__Work to complete__:
The entries below should be quoted exactly, with no pictures carried over.

__Data for this exercise__:
**********

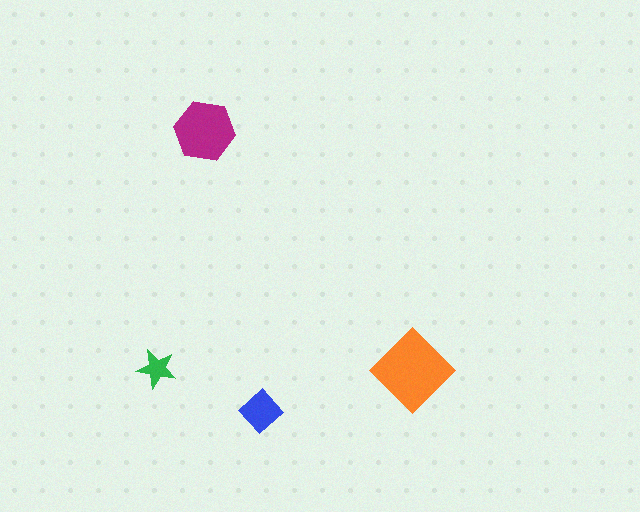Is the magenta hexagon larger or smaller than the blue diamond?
Larger.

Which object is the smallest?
The green star.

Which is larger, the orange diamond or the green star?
The orange diamond.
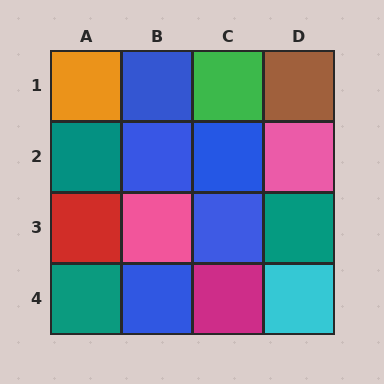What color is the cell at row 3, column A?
Red.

**********

__Task output__:
Is the magenta hexagon larger or smaller than the blue diamond?
Larger.

Which object is the smallest?
The green star.

Which is larger, the orange diamond or the green star?
The orange diamond.
What color is the cell at row 3, column A?
Red.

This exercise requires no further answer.